**Exercise requirements:** Output exactly, and only, the stretch of lines beginning at the line with "What is the" and ending at the last line of the listing below. Drop the pictures.

--- START OF Task material ---

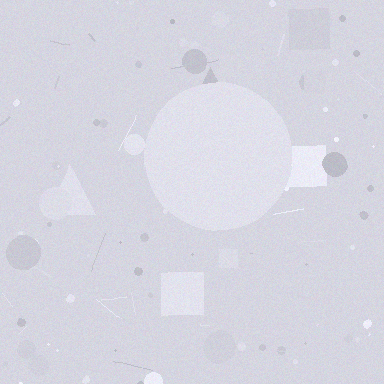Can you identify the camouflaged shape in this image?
The camouflaged shape is a circle.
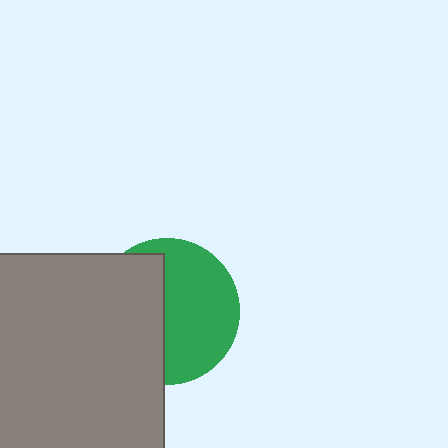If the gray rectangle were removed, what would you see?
You would see the complete green circle.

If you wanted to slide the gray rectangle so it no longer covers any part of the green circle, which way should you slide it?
Slide it left — that is the most direct way to separate the two shapes.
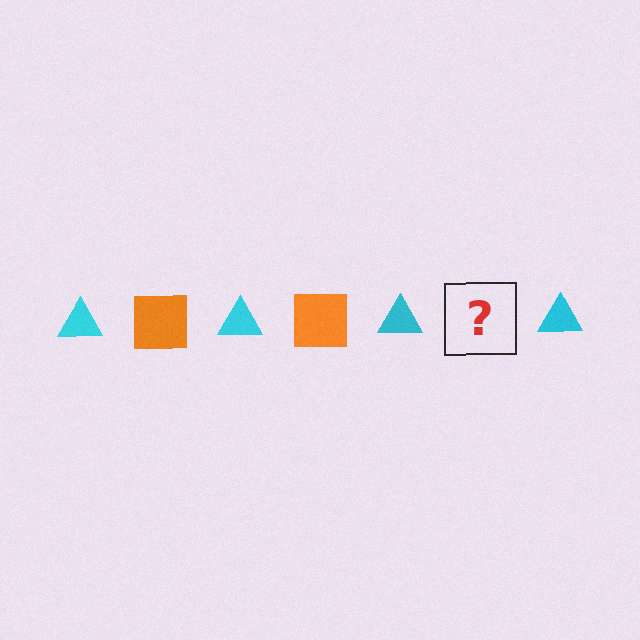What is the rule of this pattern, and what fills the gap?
The rule is that the pattern alternates between cyan triangle and orange square. The gap should be filled with an orange square.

--- END OF Task material ---

**Answer to the problem:**
What is the rule of this pattern, and what fills the gap?
The rule is that the pattern alternates between cyan triangle and orange square. The gap should be filled with an orange square.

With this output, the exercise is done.